__YOUR GOAL__
Make an exact copy of the records, dropping all pictures.

__RECORDS TO PROCESS__
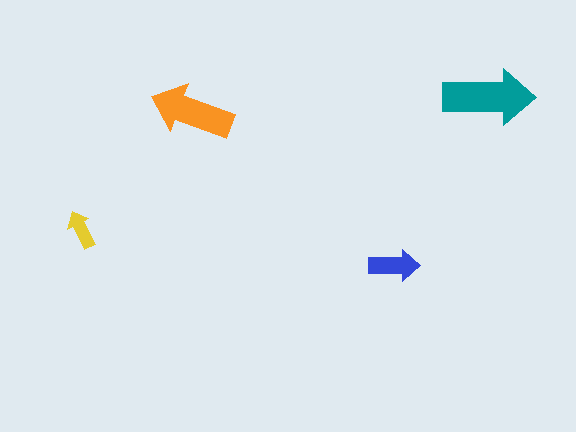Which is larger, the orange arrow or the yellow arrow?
The orange one.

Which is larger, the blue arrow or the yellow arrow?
The blue one.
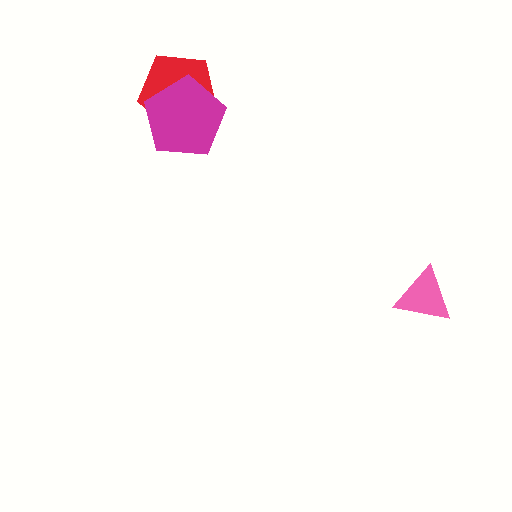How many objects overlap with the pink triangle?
0 objects overlap with the pink triangle.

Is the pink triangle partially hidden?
No, no other shape covers it.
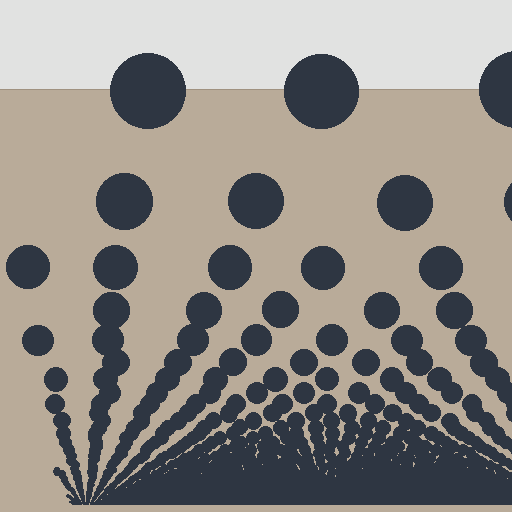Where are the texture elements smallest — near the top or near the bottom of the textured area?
Near the bottom.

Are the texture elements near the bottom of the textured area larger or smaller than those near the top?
Smaller. The gradient is inverted — elements near the bottom are smaller and denser.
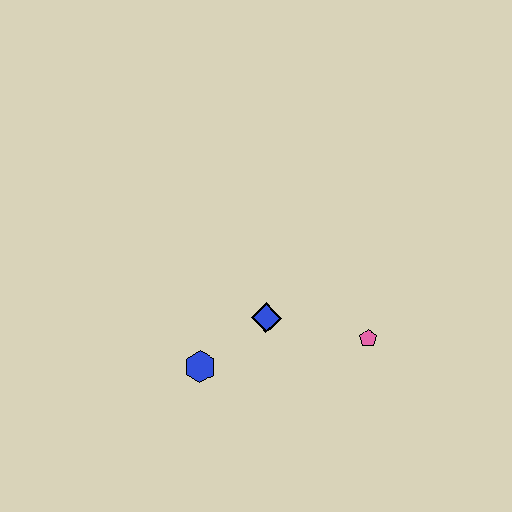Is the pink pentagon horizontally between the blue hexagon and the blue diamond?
No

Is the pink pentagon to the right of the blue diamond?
Yes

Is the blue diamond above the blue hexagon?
Yes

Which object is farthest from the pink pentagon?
The blue hexagon is farthest from the pink pentagon.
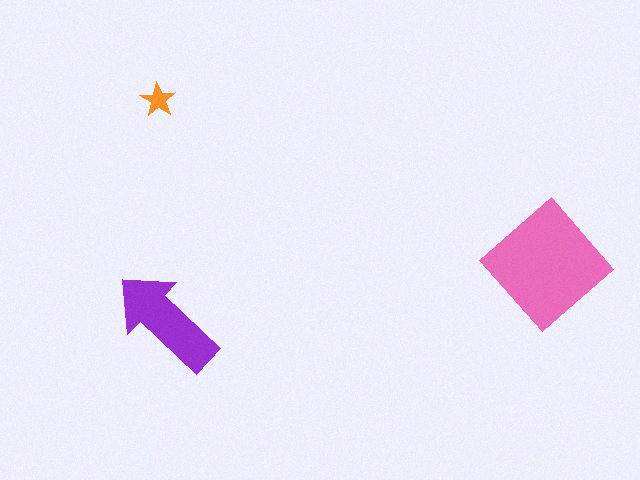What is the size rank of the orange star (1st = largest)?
3rd.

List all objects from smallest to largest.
The orange star, the purple arrow, the pink diamond.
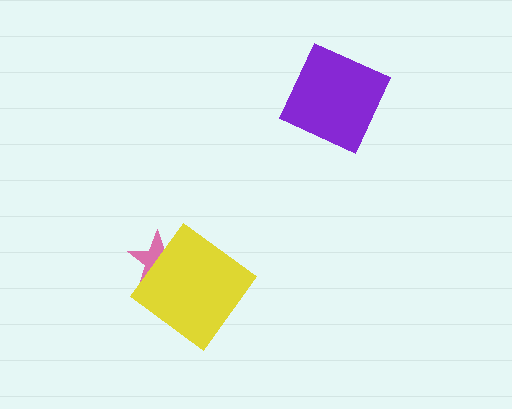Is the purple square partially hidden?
No, no other shape covers it.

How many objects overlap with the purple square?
0 objects overlap with the purple square.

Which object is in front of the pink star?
The yellow diamond is in front of the pink star.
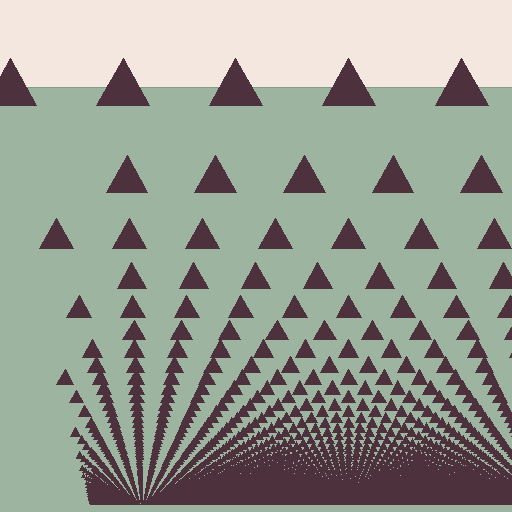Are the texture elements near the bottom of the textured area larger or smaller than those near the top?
Smaller. The gradient is inverted — elements near the bottom are smaller and denser.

__SOLUTION TO THIS TASK__
Which is larger, the orange arrow or the yellow arrow?
The orange one.

Which is larger, the blue arrow or the yellow arrow?
The blue one.
How many objects overlap with the pink triangle?
0 objects overlap with the pink triangle.

Is the pink triangle partially hidden?
No, no other shape covers it.
Where are the texture elements smallest — near the top or near the bottom of the textured area?
Near the bottom.

Are the texture elements near the bottom of the textured area larger or smaller than those near the top?
Smaller. The gradient is inverted — elements near the bottom are smaller and denser.
Is the pink pentagon horizontally between the blue hexagon and the blue diamond?
No

Is the pink pentagon to the right of the blue diamond?
Yes

Is the blue diamond above the blue hexagon?
Yes

Which object is farthest from the pink pentagon?
The blue hexagon is farthest from the pink pentagon.
What is the size rank of the orange star (1st = largest)?
3rd.

List all objects from smallest to largest.
The orange star, the purple arrow, the pink diamond.
Is the purple square partially hidden?
No, no other shape covers it.

How many objects overlap with the purple square?
0 objects overlap with the purple square.

Which object is in front of the pink star?
The yellow diamond is in front of the pink star.
Are the texture elements near the bottom of the textured area larger or smaller than those near the top?
Smaller. The gradient is inverted — elements near the bottom are smaller and denser.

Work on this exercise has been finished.